--- GIVEN REQUEST ---
Only the pictures are left out: repeat the rest of the entries exactly.

[Rendered shape question records]
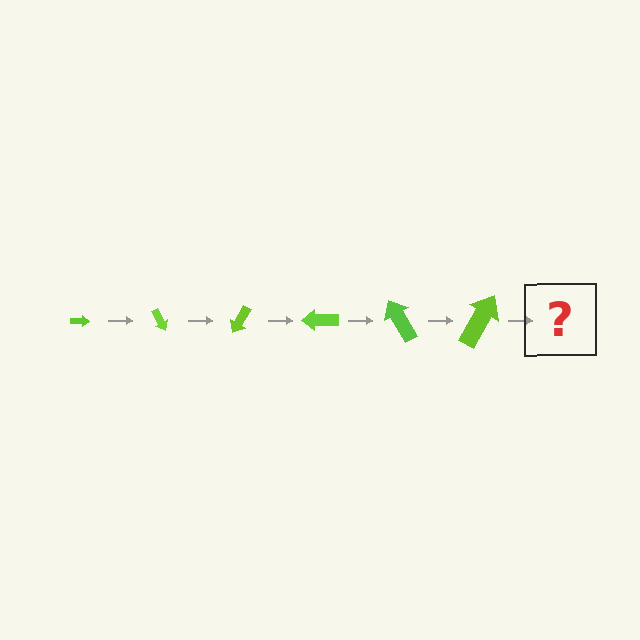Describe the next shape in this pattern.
It should be an arrow, larger than the previous one and rotated 360 degrees clockwise from the start.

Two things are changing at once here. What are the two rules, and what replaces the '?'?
The two rules are that the arrow grows larger each step and it rotates 60 degrees clockwise each step. The '?' should be an arrow, larger than the previous one and rotated 360 degrees clockwise from the start.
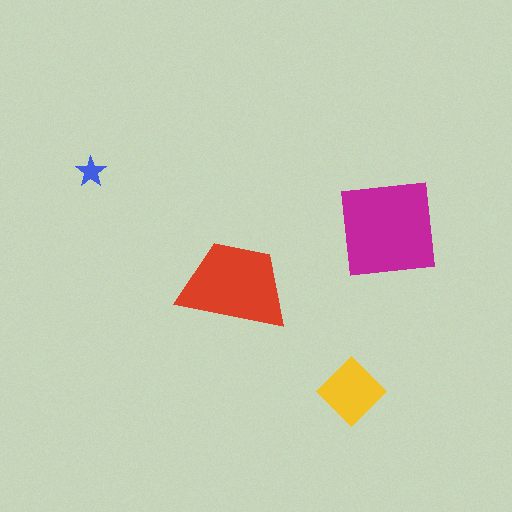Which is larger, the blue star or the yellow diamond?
The yellow diamond.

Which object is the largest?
The magenta square.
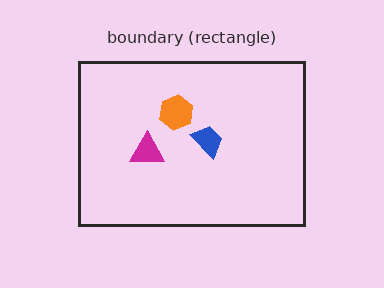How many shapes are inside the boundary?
3 inside, 0 outside.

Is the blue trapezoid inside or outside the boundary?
Inside.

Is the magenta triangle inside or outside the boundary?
Inside.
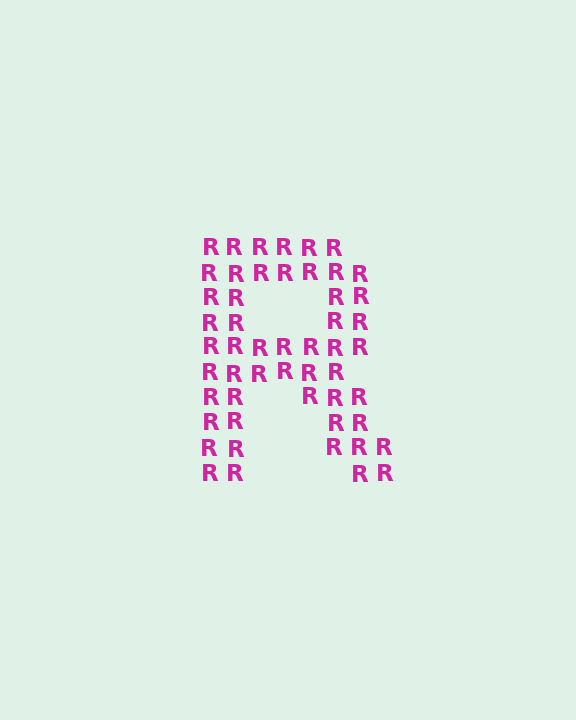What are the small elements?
The small elements are letter R's.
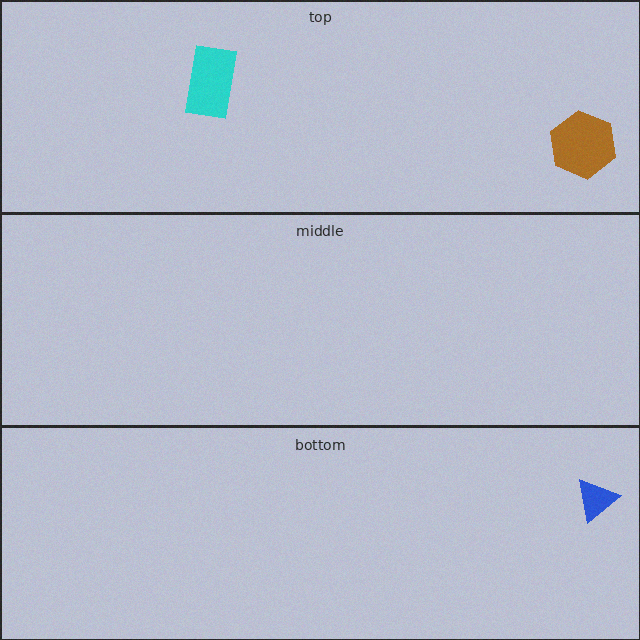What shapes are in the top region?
The cyan rectangle, the brown hexagon.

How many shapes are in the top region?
2.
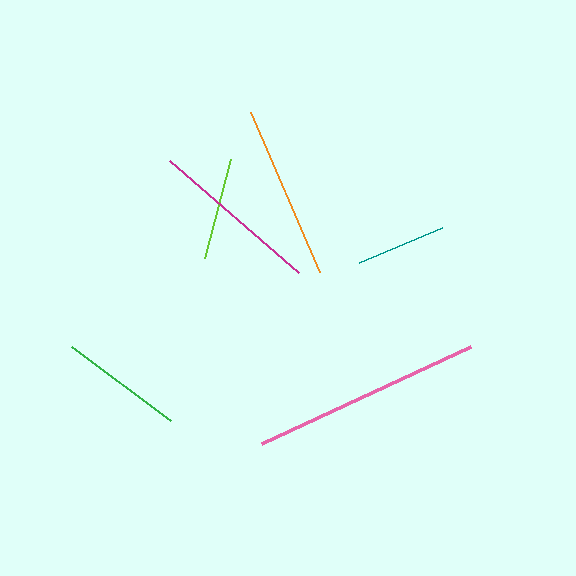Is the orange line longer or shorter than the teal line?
The orange line is longer than the teal line.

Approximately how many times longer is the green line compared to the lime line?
The green line is approximately 1.2 times the length of the lime line.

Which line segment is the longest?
The pink line is the longest at approximately 231 pixels.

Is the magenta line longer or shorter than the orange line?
The orange and magenta lines are approximately the same length (about 175 and 171 pixels).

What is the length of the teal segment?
The teal segment is approximately 90 pixels long.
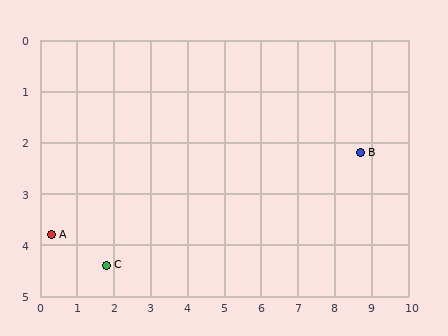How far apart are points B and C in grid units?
Points B and C are about 7.2 grid units apart.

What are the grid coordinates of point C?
Point C is at approximately (1.8, 4.4).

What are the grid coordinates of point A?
Point A is at approximately (0.3, 3.8).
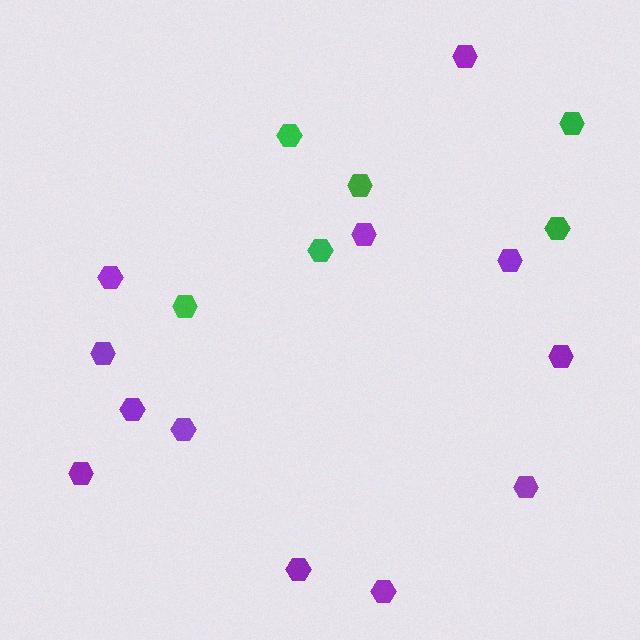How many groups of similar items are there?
There are 2 groups: one group of purple hexagons (12) and one group of green hexagons (6).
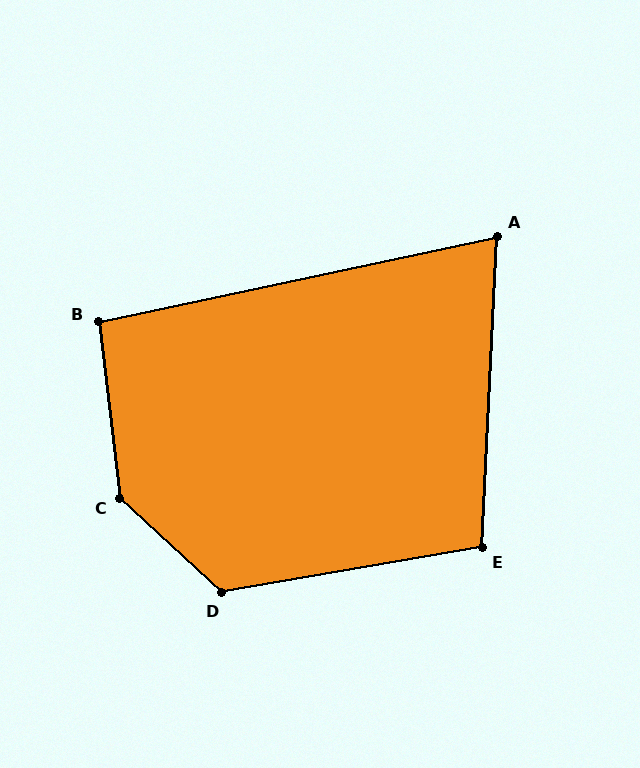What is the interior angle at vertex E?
Approximately 103 degrees (obtuse).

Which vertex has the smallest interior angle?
A, at approximately 75 degrees.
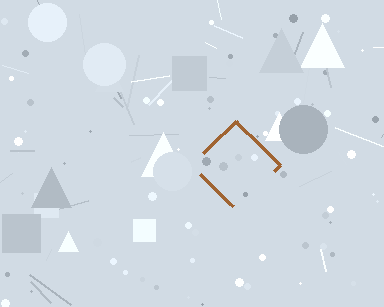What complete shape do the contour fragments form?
The contour fragments form a diamond.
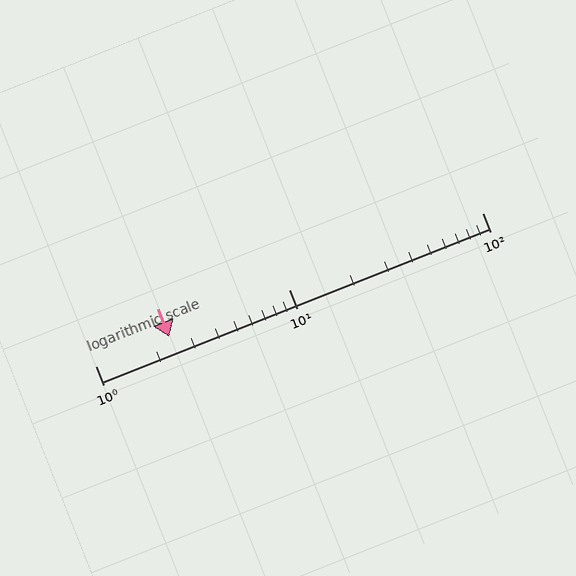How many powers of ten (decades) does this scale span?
The scale spans 2 decades, from 1 to 100.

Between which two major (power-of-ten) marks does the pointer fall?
The pointer is between 1 and 10.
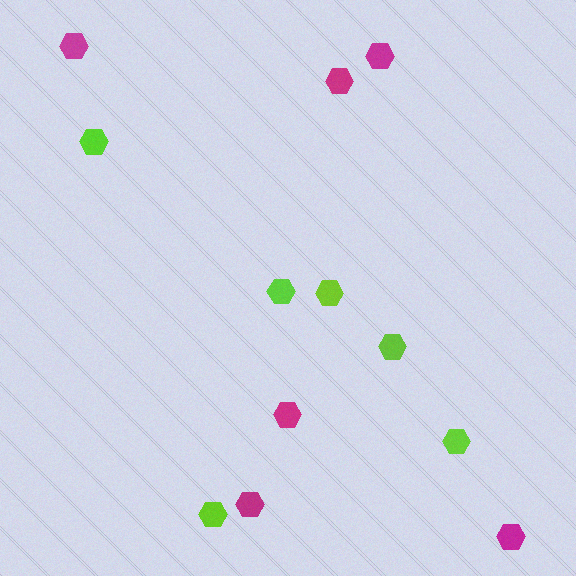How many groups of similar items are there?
There are 2 groups: one group of lime hexagons (6) and one group of magenta hexagons (6).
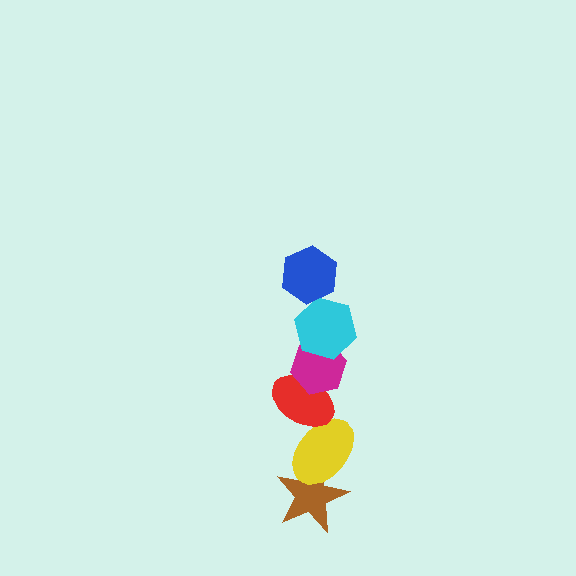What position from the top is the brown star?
The brown star is 6th from the top.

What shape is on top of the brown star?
The yellow ellipse is on top of the brown star.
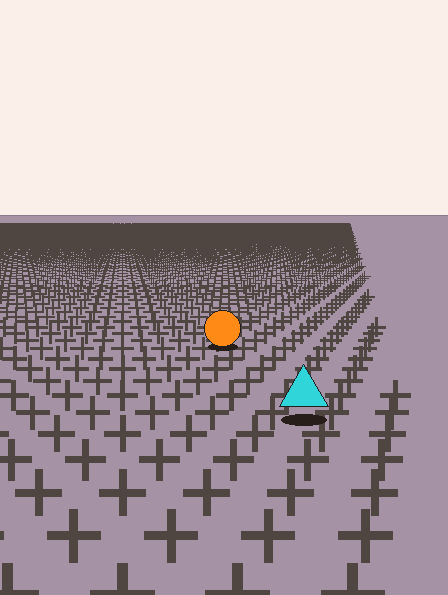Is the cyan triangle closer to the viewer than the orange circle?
Yes. The cyan triangle is closer — you can tell from the texture gradient: the ground texture is coarser near it.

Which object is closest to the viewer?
The cyan triangle is closest. The texture marks near it are larger and more spread out.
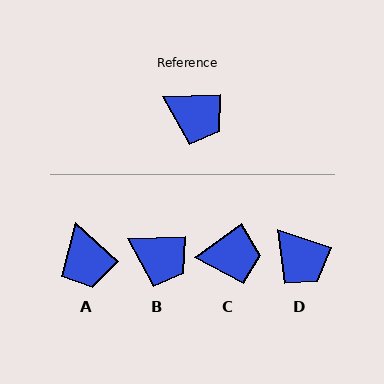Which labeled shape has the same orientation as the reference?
B.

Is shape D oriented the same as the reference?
No, it is off by about 21 degrees.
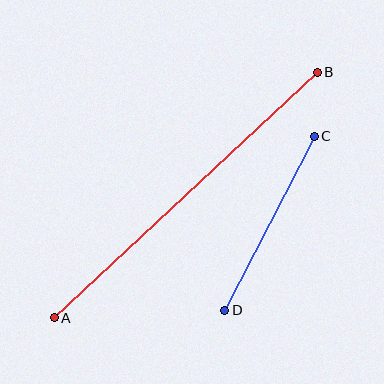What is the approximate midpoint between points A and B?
The midpoint is at approximately (186, 195) pixels.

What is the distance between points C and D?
The distance is approximately 196 pixels.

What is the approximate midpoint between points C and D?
The midpoint is at approximately (269, 223) pixels.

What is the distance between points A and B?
The distance is approximately 360 pixels.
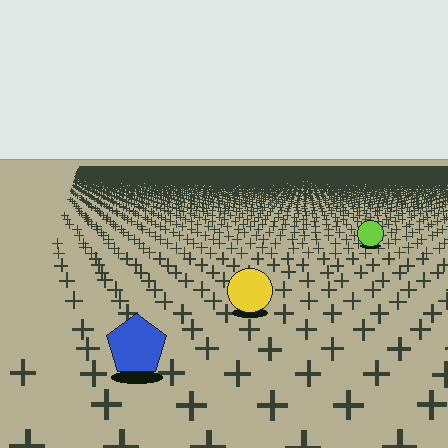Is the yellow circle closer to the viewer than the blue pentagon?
No. The blue pentagon is closer — you can tell from the texture gradient: the ground texture is coarser near it.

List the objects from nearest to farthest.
From nearest to farthest: the blue pentagon, the yellow circle, the lime circle.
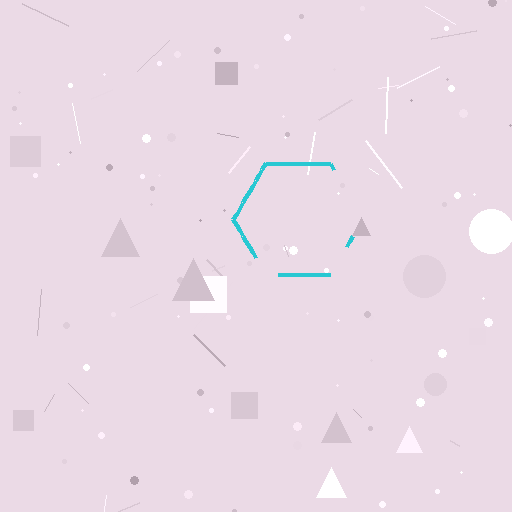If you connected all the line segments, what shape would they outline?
They would outline a hexagon.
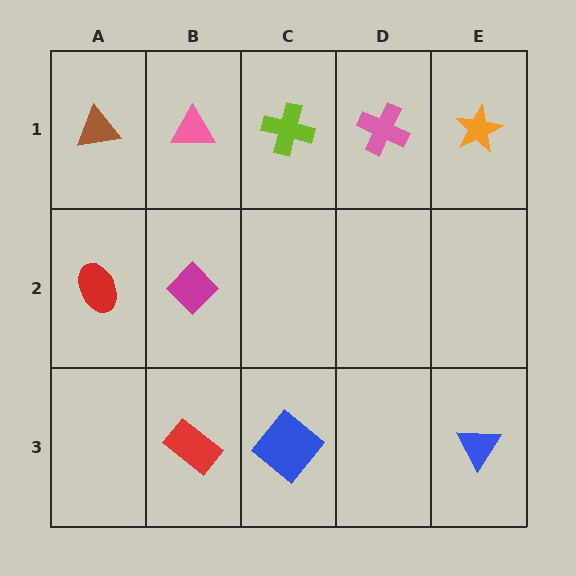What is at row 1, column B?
A pink triangle.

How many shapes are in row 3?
3 shapes.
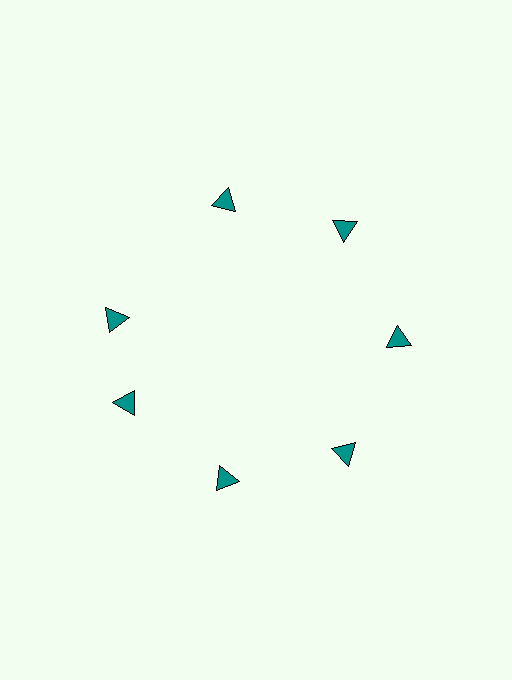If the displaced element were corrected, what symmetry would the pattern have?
It would have 7-fold rotational symmetry — the pattern would map onto itself every 51 degrees.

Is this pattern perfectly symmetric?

--- OUTPUT BELOW ---
Describe the next shape in this pattern.
It should be an arrow, larger than the previous one and rotated 360 degrees clockwise from the start.

Two things are changing at once here. What are the two rules, and what replaces the '?'?
The two rules are that the arrow grows larger each step and it rotates 60 degrees clockwise each step. The '?' should be an arrow, larger than the previous one and rotated 360 degrees clockwise from the start.
Which is larger, the blue star or the yellow diamond?
The yellow diamond.

Which object is the largest?
The magenta square.
How many shapes are inside the boundary?
3 inside, 0 outside.

Is the blue trapezoid inside or outside the boundary?
Inside.

Is the magenta triangle inside or outside the boundary?
Inside.
What are the small elements?
The small elements are letter R's.
What shapes are in the top region?
The cyan rectangle, the brown hexagon.

How many shapes are in the top region?
2.
Is the orange line longer or shorter than the teal line?
The orange line is longer than the teal line.

Approximately how many times longer is the green line compared to the lime line?
The green line is approximately 1.2 times the length of the lime line.

Which line segment is the longest?
The pink line is the longest at approximately 231 pixels.

Is the magenta line longer or shorter than the orange line?
The orange and magenta lines are approximately the same length (about 175 and 171 pixels).

What is the length of the teal segment?
The teal segment is approximately 90 pixels long.
How far apart are points B and C in grid units?
Points B and C are about 7.2 grid units apart.

What are the grid coordinates of point C?
Point C is at approximately (1.8, 4.4).

What are the grid coordinates of point A?
Point A is at approximately (0.3, 3.8).
How many groups of similar items are there?
There are 2 groups: one group of purple hexagons (12) and one group of green hexagons (6).
What is the interior angle at vertex E?
Approximately 103 degrees (obtuse).

Which vertex has the smallest interior angle?
A, at approximately 75 degrees.
What complete shape do the contour fragments form?
The contour fragments form a diamond.
How many powers of ten (decades) does this scale span?
The scale spans 2 decades, from 1 to 100.

Between which two major (power-of-ten) marks does the pointer fall?
The pointer is between 1 and 10.
How many groups of similar items are there?
There are 2 groups: one group of lime hexagons (6) and one group of magenta hexagons (6).
What position from the top is the brown star?
The brown star is 6th from the top.

What shape is on top of the brown star?
The yellow ellipse is on top of the brown star.
Is the cyan triangle closer to the viewer than the orange circle?
Yes. The cyan triangle is closer — you can tell from the texture gradient: the ground texture is coarser near it.

Which object is closest to the viewer?
The cyan triangle is closest. The texture marks near it are larger and more spread out.
Which labeled shape has the same orientation as the reference?
B.

Is shape D oriented the same as the reference?
No, it is off by about 21 degrees.
What is the approximate midpoint between points A and B?
The midpoint is at approximately (186, 195) pixels.

What is the distance between points C and D?
The distance is approximately 196 pixels.

What is the approximate midpoint between points C and D?
The midpoint is at approximately (269, 223) pixels.

What is the distance between points A and B?
The distance is approximately 360 pixels.
Is the yellow circle closer to the viewer than the blue pentagon?
No. The blue pentagon is closer — you can tell from the texture gradient: the ground texture is coarser near it.

List the objects from nearest to farthest.
From nearest to farthest: the blue pentagon, the yellow circle, the lime circle.
If you connected all the line segments, what shape would they outline?
They would outline a hexagon.
What is at row 1, column B?
A pink triangle.

How many shapes are in row 3?
3 shapes.
If the displaced element were corrected, what symmetry would the pattern have?
It would have 7-fold rotational symmetry — the pattern would map onto itself every 51 degrees.

Is this pattern perfectly symmetric?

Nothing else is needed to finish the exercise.